# Entries supplied:

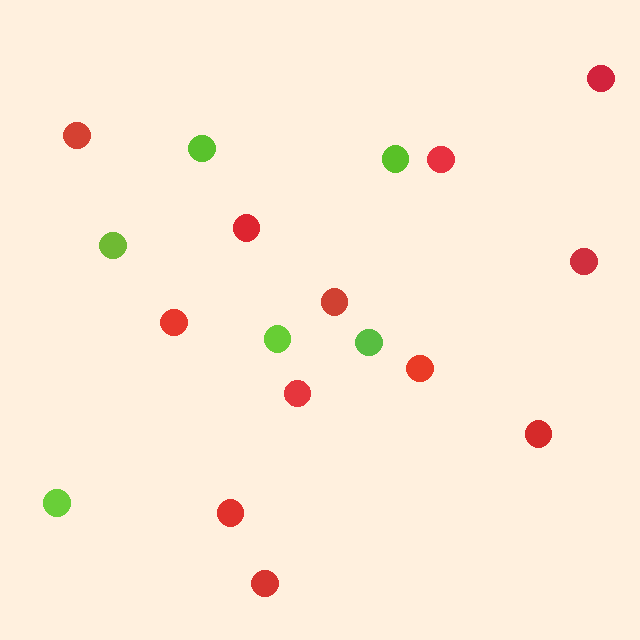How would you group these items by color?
There are 2 groups: one group of red circles (12) and one group of lime circles (6).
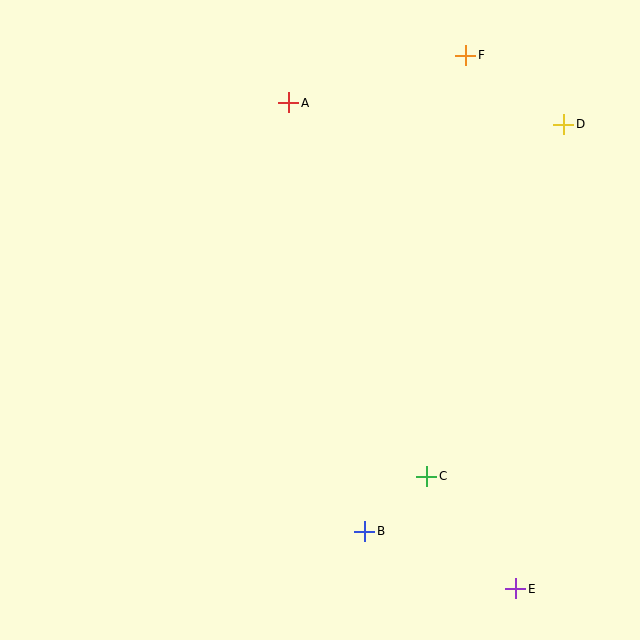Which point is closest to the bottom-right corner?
Point E is closest to the bottom-right corner.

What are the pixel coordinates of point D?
Point D is at (564, 124).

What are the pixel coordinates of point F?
Point F is at (466, 55).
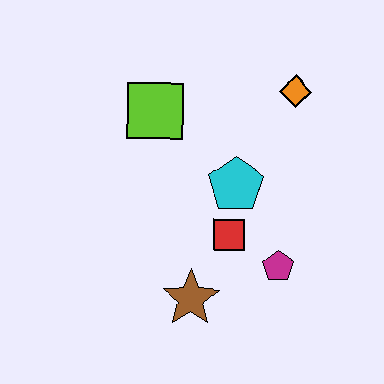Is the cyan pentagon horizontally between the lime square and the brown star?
No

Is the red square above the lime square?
No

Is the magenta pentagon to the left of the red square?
No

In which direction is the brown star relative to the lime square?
The brown star is below the lime square.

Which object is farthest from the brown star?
The orange diamond is farthest from the brown star.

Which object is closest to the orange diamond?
The cyan pentagon is closest to the orange diamond.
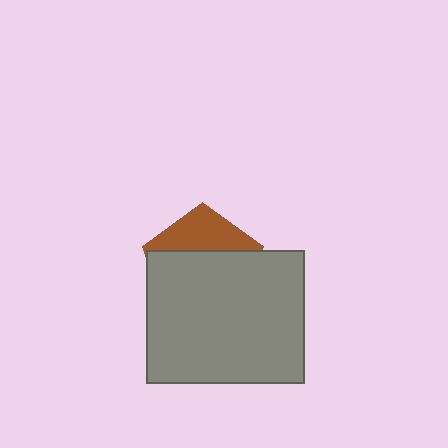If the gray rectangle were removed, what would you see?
You would see the complete brown pentagon.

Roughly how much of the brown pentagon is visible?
A small part of it is visible (roughly 31%).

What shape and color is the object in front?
The object in front is a gray rectangle.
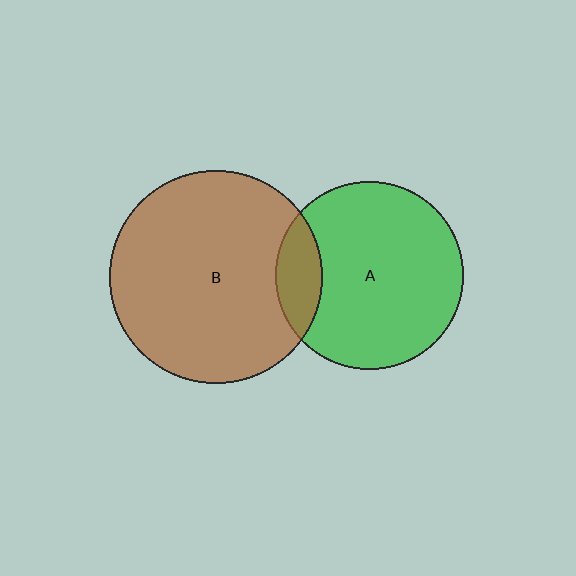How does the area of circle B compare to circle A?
Approximately 1.3 times.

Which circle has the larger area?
Circle B (brown).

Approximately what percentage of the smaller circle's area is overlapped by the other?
Approximately 15%.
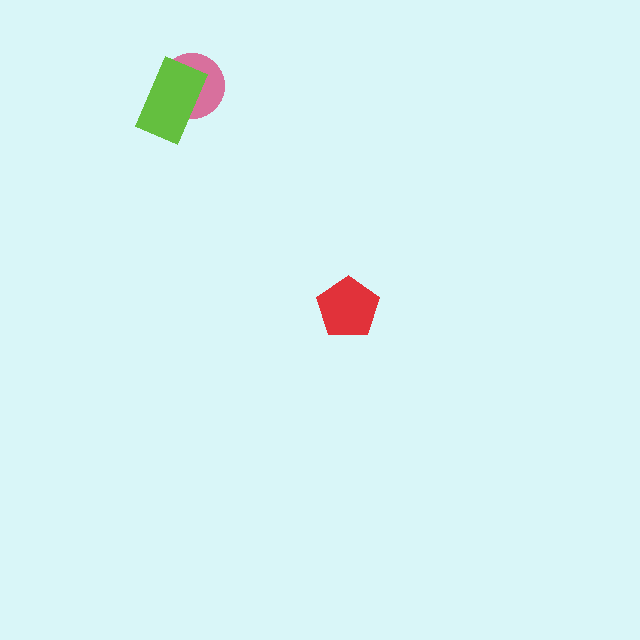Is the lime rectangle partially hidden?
No, no other shape covers it.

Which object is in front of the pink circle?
The lime rectangle is in front of the pink circle.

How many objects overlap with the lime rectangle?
1 object overlaps with the lime rectangle.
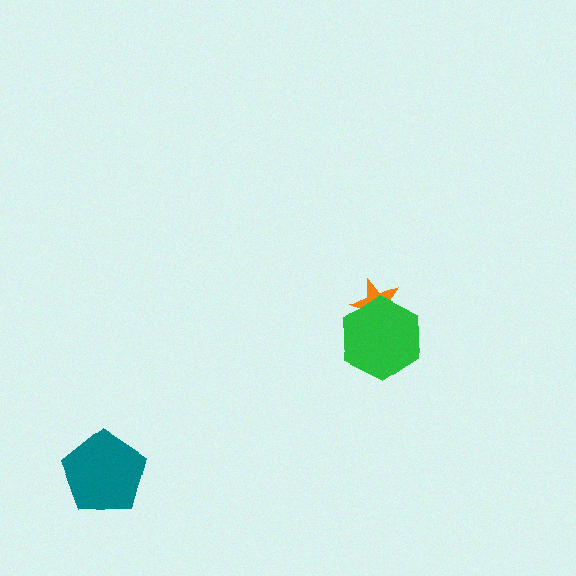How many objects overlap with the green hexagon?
1 object overlaps with the green hexagon.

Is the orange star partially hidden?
Yes, it is partially covered by another shape.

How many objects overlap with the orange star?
1 object overlaps with the orange star.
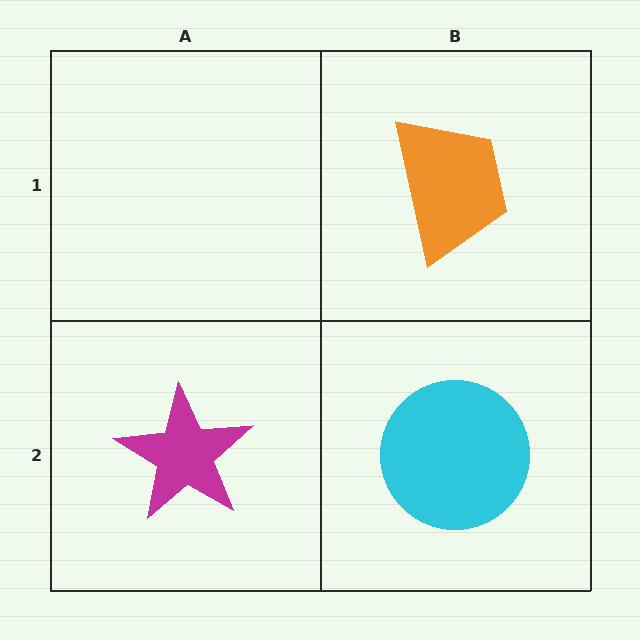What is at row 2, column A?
A magenta star.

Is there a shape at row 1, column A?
No, that cell is empty.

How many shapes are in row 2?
2 shapes.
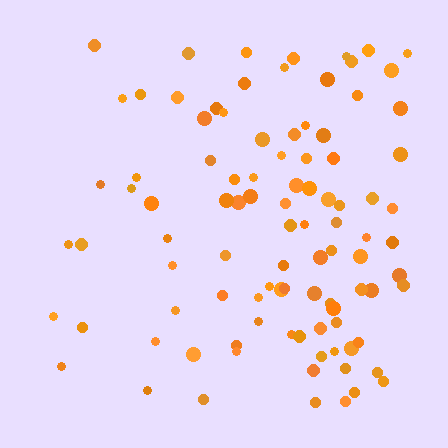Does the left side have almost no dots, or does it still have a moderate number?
Still a moderate number, just noticeably fewer than the right.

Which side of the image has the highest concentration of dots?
The right.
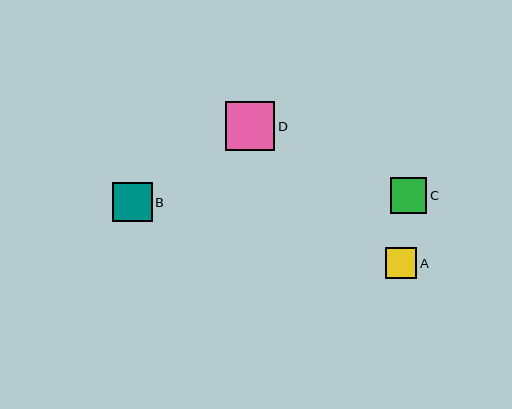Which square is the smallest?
Square A is the smallest with a size of approximately 31 pixels.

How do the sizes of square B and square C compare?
Square B and square C are approximately the same size.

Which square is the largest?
Square D is the largest with a size of approximately 49 pixels.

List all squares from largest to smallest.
From largest to smallest: D, B, C, A.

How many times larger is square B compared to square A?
Square B is approximately 1.3 times the size of square A.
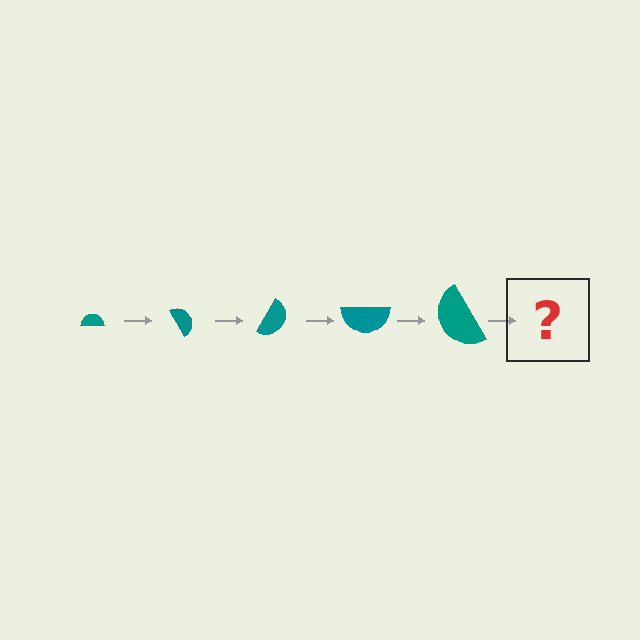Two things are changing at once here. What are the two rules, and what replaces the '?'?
The two rules are that the semicircle grows larger each step and it rotates 60 degrees clockwise each step. The '?' should be a semicircle, larger than the previous one and rotated 300 degrees clockwise from the start.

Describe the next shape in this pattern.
It should be a semicircle, larger than the previous one and rotated 300 degrees clockwise from the start.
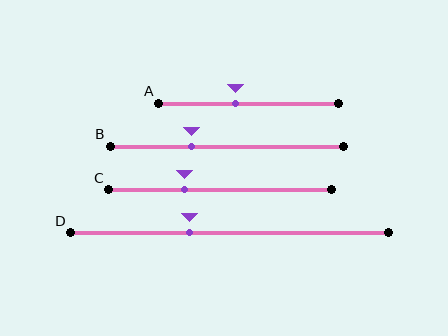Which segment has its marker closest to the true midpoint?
Segment A has its marker closest to the true midpoint.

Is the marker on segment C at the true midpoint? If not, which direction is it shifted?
No, the marker on segment C is shifted to the left by about 16% of the segment length.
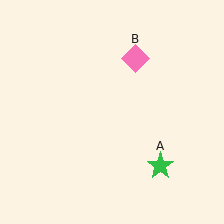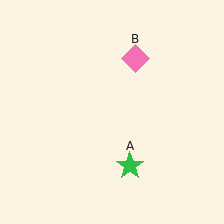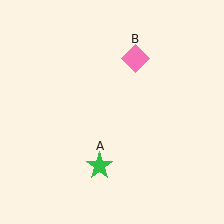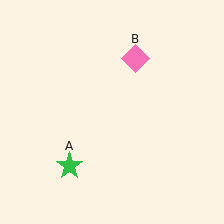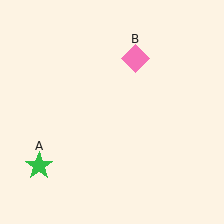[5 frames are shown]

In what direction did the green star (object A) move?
The green star (object A) moved left.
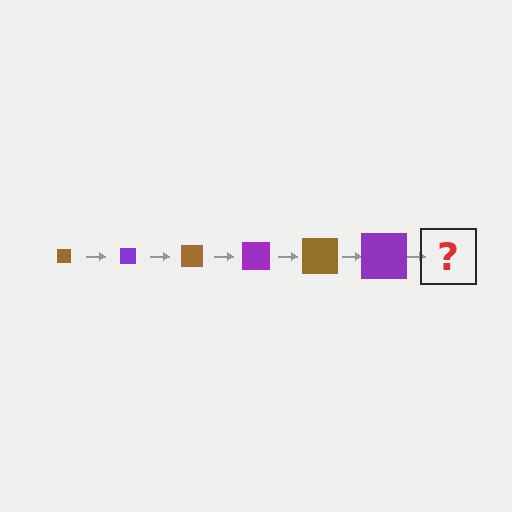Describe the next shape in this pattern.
It should be a brown square, larger than the previous one.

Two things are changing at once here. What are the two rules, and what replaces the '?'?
The two rules are that the square grows larger each step and the color cycles through brown and purple. The '?' should be a brown square, larger than the previous one.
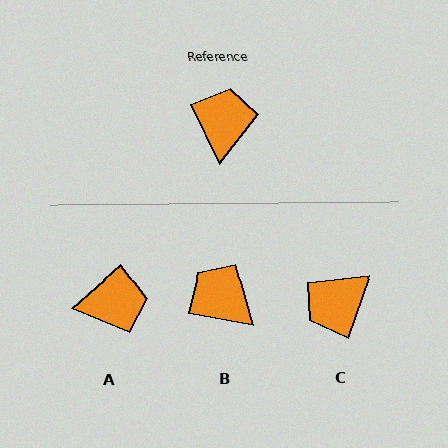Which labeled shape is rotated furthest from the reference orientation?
C, about 135 degrees away.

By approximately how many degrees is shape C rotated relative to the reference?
Approximately 135 degrees counter-clockwise.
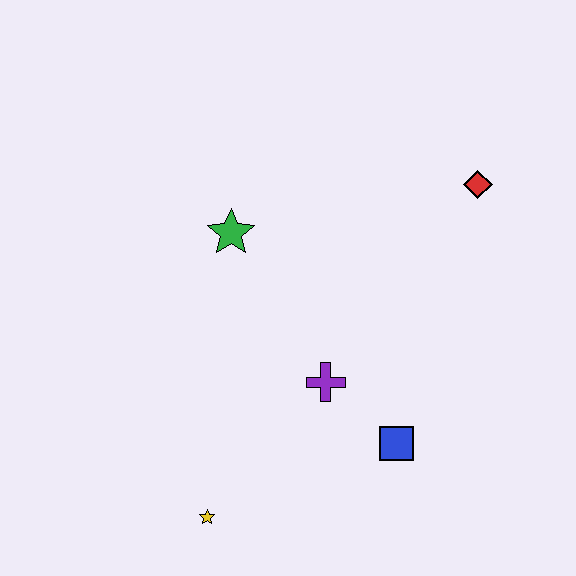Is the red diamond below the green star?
No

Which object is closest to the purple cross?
The blue square is closest to the purple cross.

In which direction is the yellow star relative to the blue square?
The yellow star is to the left of the blue square.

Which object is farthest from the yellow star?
The red diamond is farthest from the yellow star.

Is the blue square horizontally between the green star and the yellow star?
No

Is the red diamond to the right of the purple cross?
Yes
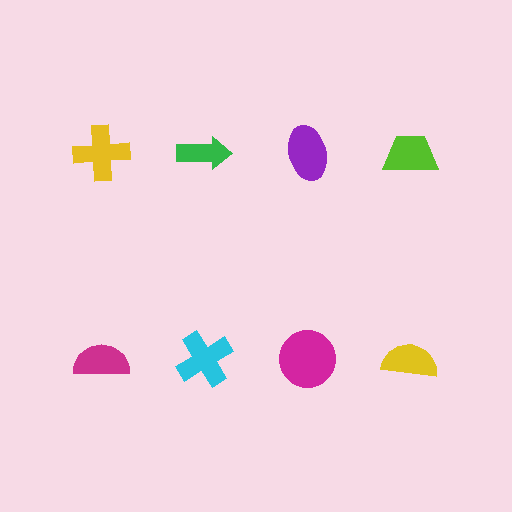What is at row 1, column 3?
A purple ellipse.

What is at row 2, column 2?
A cyan cross.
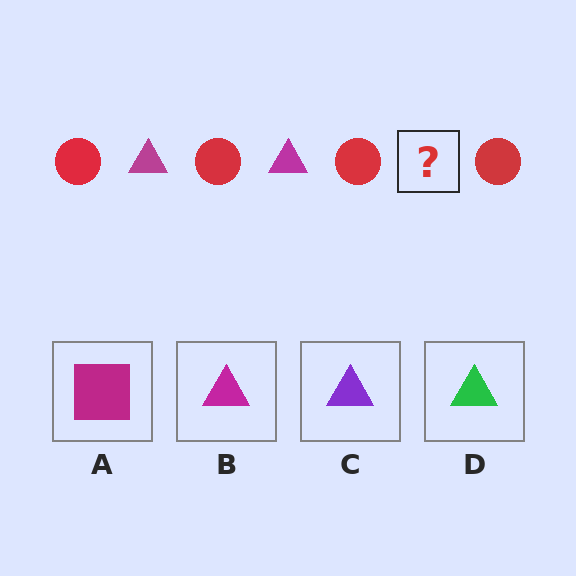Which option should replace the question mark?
Option B.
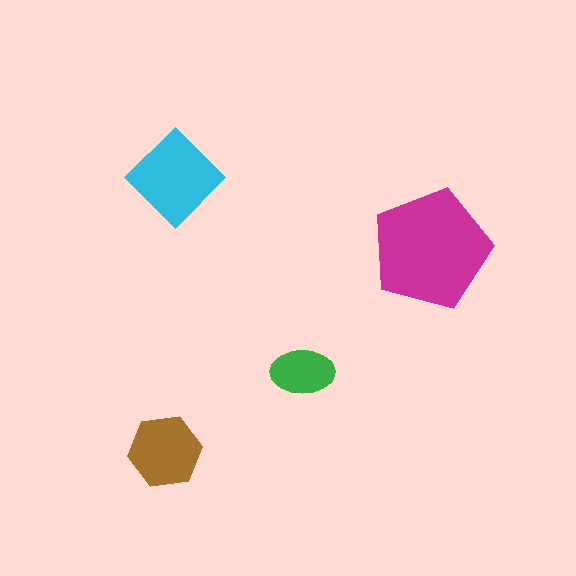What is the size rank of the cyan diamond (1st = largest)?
2nd.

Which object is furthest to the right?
The magenta pentagon is rightmost.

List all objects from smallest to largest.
The green ellipse, the brown hexagon, the cyan diamond, the magenta pentagon.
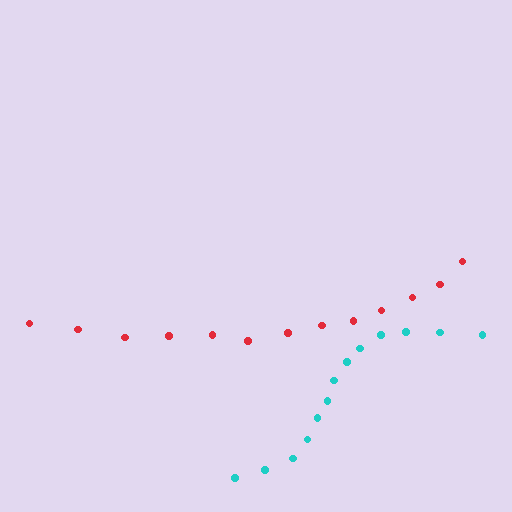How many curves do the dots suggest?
There are 2 distinct paths.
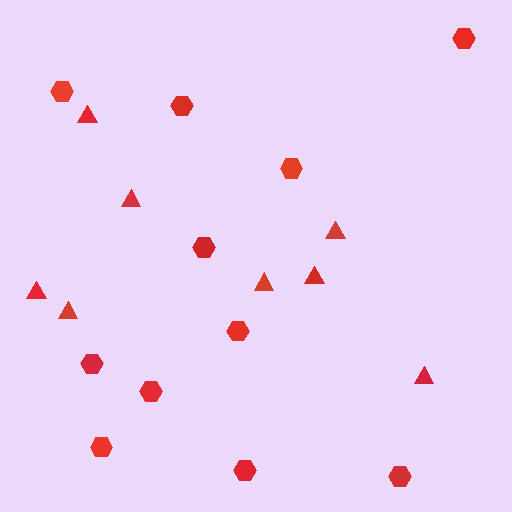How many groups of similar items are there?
There are 2 groups: one group of triangles (8) and one group of hexagons (11).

# What you will do:
Set the listing down in full and exactly. Pictures within it should not appear in the copy.

# Written response:
How would you group these items by color?
There are 2 groups: one group of red circles (12) and one group of lime circles (6).
Which point is closest to the bottom-right corner?
Point E is closest to the bottom-right corner.

What are the pixel coordinates of point D?
Point D is at (564, 124).

What are the pixel coordinates of point F?
Point F is at (466, 55).
Is the cyan pentagon horizontally between the lime square and the brown star?
No

Is the red square above the lime square?
No

Is the magenta pentagon to the left of the red square?
No

In which direction is the brown star relative to the lime square?
The brown star is below the lime square.

Which object is farthest from the brown star?
The orange diamond is farthest from the brown star.

Which object is closest to the orange diamond?
The cyan pentagon is closest to the orange diamond.
If the gray rectangle were removed, what would you see?
You would see the complete brown pentagon.

Roughly how much of the brown pentagon is visible?
A small part of it is visible (roughly 31%).

What shape and color is the object in front?
The object in front is a gray rectangle.
How does the area of circle B compare to circle A?
Approximately 1.3 times.

Which circle has the larger area?
Circle B (brown).

Approximately what percentage of the smaller circle's area is overlapped by the other?
Approximately 15%.
Is the lime rectangle partially hidden?
No, no other shape covers it.

Which object is in front of the pink circle?
The lime rectangle is in front of the pink circle.

How many objects overlap with the lime rectangle?
1 object overlaps with the lime rectangle.
How many objects overlap with the green hexagon?
1 object overlaps with the green hexagon.

Is the orange star partially hidden?
Yes, it is partially covered by another shape.

How many objects overlap with the orange star?
1 object overlaps with the orange star.
What is at row 2, column A?
A magenta star.

Is there a shape at row 1, column A?
No, that cell is empty.

How many shapes are in row 2?
2 shapes.
Does the left side have almost no dots, or does it still have a moderate number?
Still a moderate number, just noticeably fewer than the right.

Which side of the image has the highest concentration of dots?
The right.
Which square is the smallest?
Square A is the smallest with a size of approximately 31 pixels.

How do the sizes of square B and square C compare?
Square B and square C are approximately the same size.

Which square is the largest?
Square D is the largest with a size of approximately 49 pixels.

List all squares from largest to smallest.
From largest to smallest: D, B, C, A.

How many times larger is square B compared to square A?
Square B is approximately 1.3 times the size of square A.
Two things are changing at once here. What are the two rules, and what replaces the '?'?
The two rules are that the semicircle grows larger each step and it rotates 60 degrees clockwise each step. The '?' should be a semicircle, larger than the previous one and rotated 300 degrees clockwise from the start.

Describe the next shape in this pattern.
It should be a semicircle, larger than the previous one and rotated 300 degrees clockwise from the start.
Which segment has its marker closest to the true midpoint?
Segment A has its marker closest to the true midpoint.

Is the marker on segment C at the true midpoint? If not, which direction is it shifted?
No, the marker on segment C is shifted to the left by about 16% of the segment length.
[5 frames are shown]

In what direction did the green star (object A) move?
The green star (object A) moved left.
Describe the next shape in this pattern.
It should be a brown square, larger than the previous one.

Two things are changing at once here. What are the two rules, and what replaces the '?'?
The two rules are that the square grows larger each step and the color cycles through brown and purple. The '?' should be a brown square, larger than the previous one.
Which labeled shape is rotated furthest from the reference orientation?
C, about 135 degrees away.

By approximately how many degrees is shape C rotated relative to the reference?
Approximately 135 degrees counter-clockwise.
Is the red diamond below the green star?
No

Which object is closest to the purple cross?
The blue square is closest to the purple cross.

In which direction is the yellow star relative to the blue square?
The yellow star is to the left of the blue square.

Which object is farthest from the yellow star?
The red diamond is farthest from the yellow star.

Is the blue square horizontally between the green star and the yellow star?
No

Is the red diamond to the right of the purple cross?
Yes
What is at row 1, column 3?
A purple ellipse.

What is at row 2, column 2?
A cyan cross.
Which option should replace the question mark?
Option B.
What is the size rank of the cyan diamond (1st = largest)?
2nd.

Which object is furthest to the right?
The magenta pentagon is rightmost.

List all objects from smallest to largest.
The green ellipse, the brown hexagon, the cyan diamond, the magenta pentagon.
How many curves do the dots suggest?
There are 2 distinct paths.
How many groups of similar items are there?
There are 2 groups: one group of triangles (8) and one group of hexagons (11).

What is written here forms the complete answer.